[What this task involves]: Copy the listing verbatim, excluding any images found in it.

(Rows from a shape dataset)
-- start --

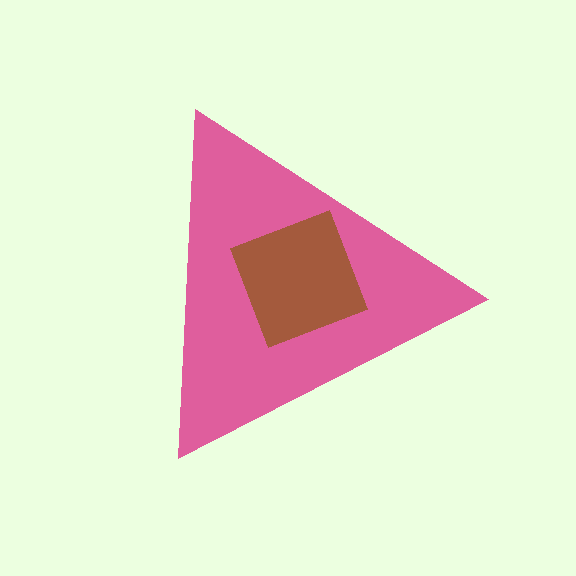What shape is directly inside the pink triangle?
The brown diamond.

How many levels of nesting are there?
2.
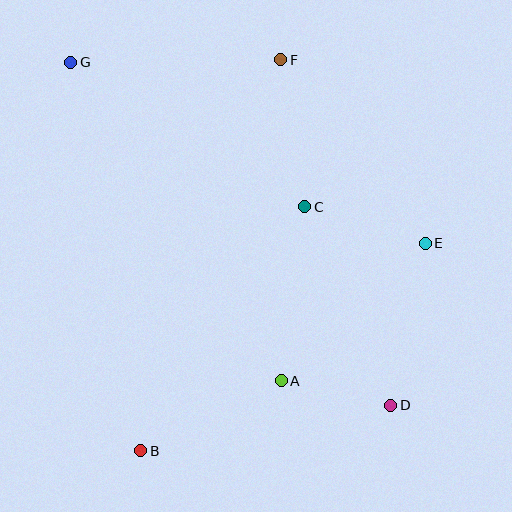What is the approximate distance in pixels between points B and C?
The distance between B and C is approximately 294 pixels.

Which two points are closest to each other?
Points A and D are closest to each other.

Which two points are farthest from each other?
Points D and G are farthest from each other.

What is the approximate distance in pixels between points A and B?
The distance between A and B is approximately 157 pixels.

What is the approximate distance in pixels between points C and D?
The distance between C and D is approximately 216 pixels.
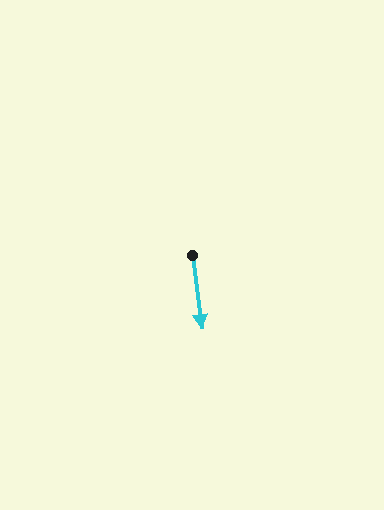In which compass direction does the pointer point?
South.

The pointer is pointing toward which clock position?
Roughly 6 o'clock.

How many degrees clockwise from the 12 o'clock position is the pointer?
Approximately 172 degrees.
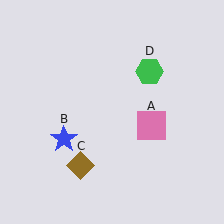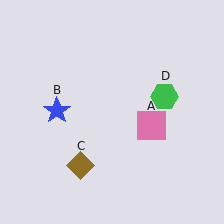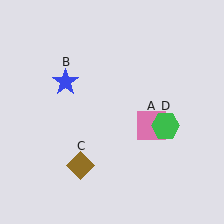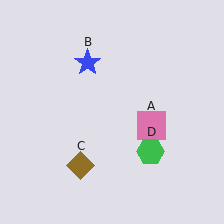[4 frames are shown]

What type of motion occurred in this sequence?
The blue star (object B), green hexagon (object D) rotated clockwise around the center of the scene.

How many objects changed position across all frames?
2 objects changed position: blue star (object B), green hexagon (object D).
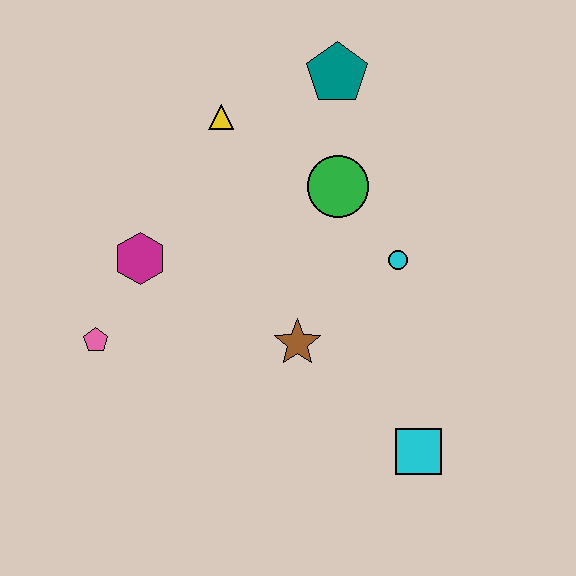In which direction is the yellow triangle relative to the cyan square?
The yellow triangle is above the cyan square.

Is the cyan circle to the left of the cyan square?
Yes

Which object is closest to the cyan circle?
The green circle is closest to the cyan circle.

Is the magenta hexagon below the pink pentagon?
No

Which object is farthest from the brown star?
The teal pentagon is farthest from the brown star.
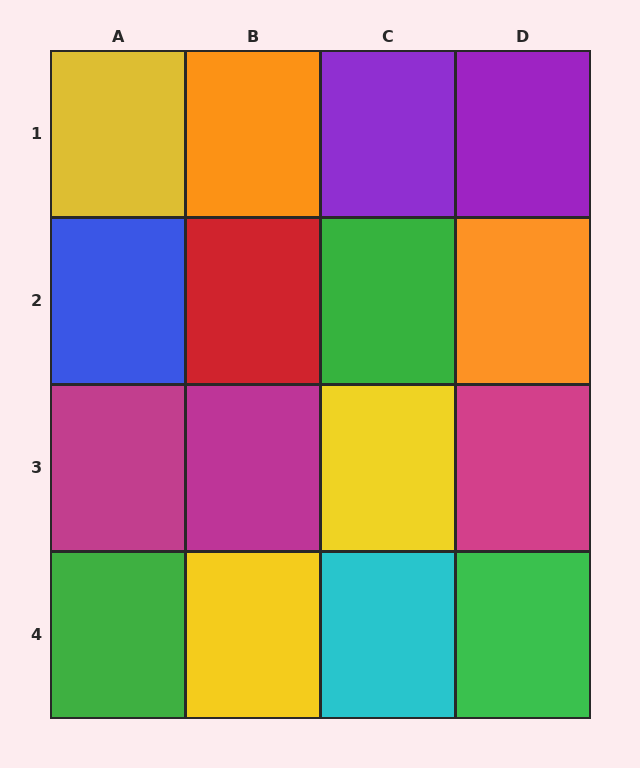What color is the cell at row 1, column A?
Yellow.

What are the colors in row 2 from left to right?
Blue, red, green, orange.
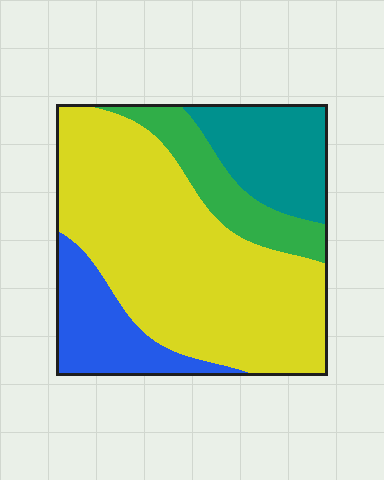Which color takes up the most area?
Yellow, at roughly 55%.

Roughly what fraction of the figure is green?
Green covers 13% of the figure.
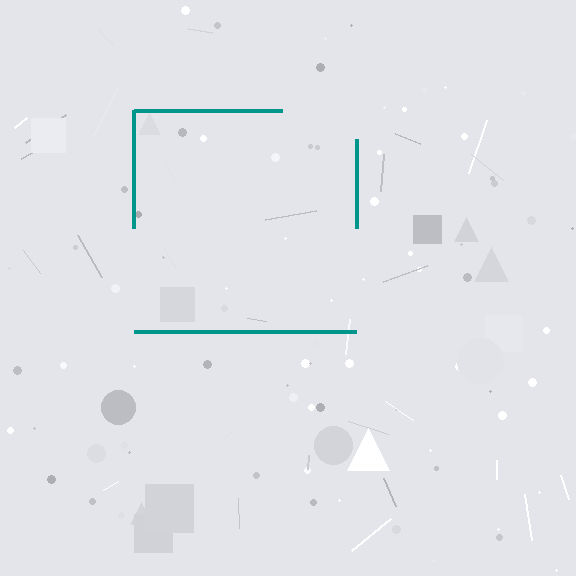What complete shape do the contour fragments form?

-- end --

[Result]:
What shape is directly inside the pink triangle?
The brown diamond.

How many levels of nesting are there?
2.
What is the approximate distance in pixels between points B and C?
The distance between B and C is approximately 294 pixels.

Which two points are closest to each other?
Points A and D are closest to each other.

Which two points are farthest from each other?
Points D and G are farthest from each other.

What is the approximate distance in pixels between points A and B?
The distance between A and B is approximately 157 pixels.

What is the approximate distance in pixels between points C and D?
The distance between C and D is approximately 216 pixels.
In which compass direction does the pointer point?
South.

The pointer is pointing toward which clock position?
Roughly 6 o'clock.

How many degrees clockwise from the 12 o'clock position is the pointer?
Approximately 172 degrees.
[4 frames are shown]

What type of motion occurred in this sequence?
The blue star (object B), green hexagon (object D) rotated clockwise around the center of the scene.

How many objects changed position across all frames?
2 objects changed position: blue star (object B), green hexagon (object D).
In which direction is the yellow triangle relative to the cyan square?
The yellow triangle is above the cyan square.

Is the cyan circle to the left of the cyan square?
Yes

Which object is closest to the cyan circle?
The green circle is closest to the cyan circle.

Is the magenta hexagon below the pink pentagon?
No

Which object is farthest from the brown star?
The teal pentagon is farthest from the brown star.
What color is the cell at row 1, column A?
Yellow.

What are the colors in row 2 from left to right?
Blue, red, green, orange.
Which color takes up the most area?
Yellow, at roughly 55%.

Roughly what fraction of the figure is green?
Green covers 13% of the figure.
What complete shape do the contour fragments form?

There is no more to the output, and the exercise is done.